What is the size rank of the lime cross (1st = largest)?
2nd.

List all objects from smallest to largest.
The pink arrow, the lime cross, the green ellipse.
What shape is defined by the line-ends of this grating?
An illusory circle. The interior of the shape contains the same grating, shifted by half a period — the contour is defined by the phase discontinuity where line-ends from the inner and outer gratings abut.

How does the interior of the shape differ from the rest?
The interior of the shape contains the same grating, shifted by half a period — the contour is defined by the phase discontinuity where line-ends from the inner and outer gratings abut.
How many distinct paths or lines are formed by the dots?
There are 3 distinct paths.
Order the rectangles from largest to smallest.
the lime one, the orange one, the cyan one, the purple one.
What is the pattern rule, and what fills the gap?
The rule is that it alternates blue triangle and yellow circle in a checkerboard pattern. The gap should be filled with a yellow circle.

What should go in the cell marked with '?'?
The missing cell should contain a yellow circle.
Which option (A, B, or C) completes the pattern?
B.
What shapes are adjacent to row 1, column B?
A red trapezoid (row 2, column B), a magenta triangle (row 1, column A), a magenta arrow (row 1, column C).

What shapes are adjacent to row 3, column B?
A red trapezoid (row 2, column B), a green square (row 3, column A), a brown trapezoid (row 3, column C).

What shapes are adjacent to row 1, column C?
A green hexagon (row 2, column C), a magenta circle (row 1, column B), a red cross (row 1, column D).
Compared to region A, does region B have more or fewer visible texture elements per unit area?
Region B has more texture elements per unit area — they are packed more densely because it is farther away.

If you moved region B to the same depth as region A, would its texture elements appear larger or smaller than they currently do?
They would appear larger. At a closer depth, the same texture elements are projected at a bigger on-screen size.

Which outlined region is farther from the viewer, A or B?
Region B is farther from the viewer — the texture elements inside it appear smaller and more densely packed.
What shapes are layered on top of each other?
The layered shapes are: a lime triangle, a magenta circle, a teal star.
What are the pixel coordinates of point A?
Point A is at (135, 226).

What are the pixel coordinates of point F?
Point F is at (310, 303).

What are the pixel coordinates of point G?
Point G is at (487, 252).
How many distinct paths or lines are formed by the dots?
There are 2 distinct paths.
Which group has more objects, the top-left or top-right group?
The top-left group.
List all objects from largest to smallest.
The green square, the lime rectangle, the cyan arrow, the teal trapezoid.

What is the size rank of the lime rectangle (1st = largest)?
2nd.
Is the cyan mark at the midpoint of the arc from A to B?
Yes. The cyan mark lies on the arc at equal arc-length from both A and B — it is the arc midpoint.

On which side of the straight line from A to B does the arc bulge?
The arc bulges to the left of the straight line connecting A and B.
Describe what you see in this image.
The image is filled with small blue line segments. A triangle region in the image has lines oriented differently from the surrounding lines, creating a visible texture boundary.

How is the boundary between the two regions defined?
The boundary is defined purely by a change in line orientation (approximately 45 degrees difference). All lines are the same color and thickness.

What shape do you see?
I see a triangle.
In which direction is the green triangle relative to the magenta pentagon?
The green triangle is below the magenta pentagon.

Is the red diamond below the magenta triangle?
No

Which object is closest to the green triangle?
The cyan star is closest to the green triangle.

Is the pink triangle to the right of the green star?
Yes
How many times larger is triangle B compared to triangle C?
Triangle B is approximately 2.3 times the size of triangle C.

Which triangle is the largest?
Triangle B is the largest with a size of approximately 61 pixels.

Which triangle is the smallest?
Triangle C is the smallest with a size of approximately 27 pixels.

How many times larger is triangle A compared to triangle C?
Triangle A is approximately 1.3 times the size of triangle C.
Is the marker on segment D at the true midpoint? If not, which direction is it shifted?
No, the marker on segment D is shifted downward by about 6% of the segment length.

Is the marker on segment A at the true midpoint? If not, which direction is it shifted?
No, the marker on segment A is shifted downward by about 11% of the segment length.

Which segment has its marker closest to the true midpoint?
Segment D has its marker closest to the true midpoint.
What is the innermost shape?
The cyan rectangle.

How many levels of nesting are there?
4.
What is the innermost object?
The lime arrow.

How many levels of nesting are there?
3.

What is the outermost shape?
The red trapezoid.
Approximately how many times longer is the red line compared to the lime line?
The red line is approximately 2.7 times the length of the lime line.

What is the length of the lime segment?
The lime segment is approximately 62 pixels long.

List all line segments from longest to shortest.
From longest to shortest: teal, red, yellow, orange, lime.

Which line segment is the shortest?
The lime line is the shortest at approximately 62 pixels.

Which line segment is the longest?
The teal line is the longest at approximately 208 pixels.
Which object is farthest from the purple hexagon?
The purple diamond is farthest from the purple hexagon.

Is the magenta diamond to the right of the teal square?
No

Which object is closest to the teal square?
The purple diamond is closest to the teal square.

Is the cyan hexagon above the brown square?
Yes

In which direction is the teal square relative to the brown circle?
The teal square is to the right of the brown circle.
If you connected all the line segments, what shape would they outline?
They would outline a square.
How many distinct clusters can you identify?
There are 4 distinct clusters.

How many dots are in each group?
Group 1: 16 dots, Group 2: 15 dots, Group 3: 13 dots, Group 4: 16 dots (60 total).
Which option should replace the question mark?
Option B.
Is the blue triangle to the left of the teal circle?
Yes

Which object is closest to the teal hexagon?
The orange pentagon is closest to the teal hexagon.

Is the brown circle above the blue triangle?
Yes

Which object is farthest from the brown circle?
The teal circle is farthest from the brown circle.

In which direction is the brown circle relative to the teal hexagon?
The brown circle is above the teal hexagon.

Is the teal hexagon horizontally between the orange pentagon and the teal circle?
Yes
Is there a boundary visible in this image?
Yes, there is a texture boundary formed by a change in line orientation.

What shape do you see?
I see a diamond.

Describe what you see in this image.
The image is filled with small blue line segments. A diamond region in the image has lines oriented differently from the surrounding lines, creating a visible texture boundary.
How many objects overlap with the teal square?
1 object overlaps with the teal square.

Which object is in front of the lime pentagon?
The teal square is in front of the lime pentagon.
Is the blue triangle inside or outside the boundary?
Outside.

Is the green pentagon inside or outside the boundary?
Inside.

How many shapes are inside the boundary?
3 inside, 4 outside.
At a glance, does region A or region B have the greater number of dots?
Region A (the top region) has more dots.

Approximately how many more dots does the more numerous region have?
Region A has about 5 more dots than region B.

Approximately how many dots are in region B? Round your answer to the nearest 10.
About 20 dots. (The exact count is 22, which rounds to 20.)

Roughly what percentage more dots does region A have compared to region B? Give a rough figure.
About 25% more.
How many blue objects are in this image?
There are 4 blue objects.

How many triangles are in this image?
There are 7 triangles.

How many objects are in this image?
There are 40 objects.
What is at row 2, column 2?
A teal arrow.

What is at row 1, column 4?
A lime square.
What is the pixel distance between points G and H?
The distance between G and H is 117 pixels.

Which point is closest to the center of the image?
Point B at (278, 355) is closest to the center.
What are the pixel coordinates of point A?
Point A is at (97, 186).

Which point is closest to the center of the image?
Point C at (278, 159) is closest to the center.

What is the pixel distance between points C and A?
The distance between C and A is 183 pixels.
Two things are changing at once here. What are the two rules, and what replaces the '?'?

****

(Requirements) Quote only the lines from the line containing "How many blue objects are in this image?" through the end of the listing, please, keeping both the first and the last line.

(The result)
How many blue objects are in this image?
There are 4 blue objects.

How many triangles are in this image?
There are 7 triangles.

How many objects are in this image?
There are 40 objects.
What is at row 2, column 2?
A teal arrow.

What is at row 1, column 4?
A lime square.
What is the pixel distance between points G and H?
The distance between G and H is 117 pixels.

Which point is closest to the center of the image?
Point B at (278, 355) is closest to the center.
What are the pixel coordinates of point A?
Point A is at (97, 186).

Which point is closest to the center of the image?
Point C at (278, 159) is closest to the center.

What is the pixel distance between points C and A?
The distance between C and A is 183 pixels.
Two things are changing at once here. What are the two rules, and what replaces the '?'?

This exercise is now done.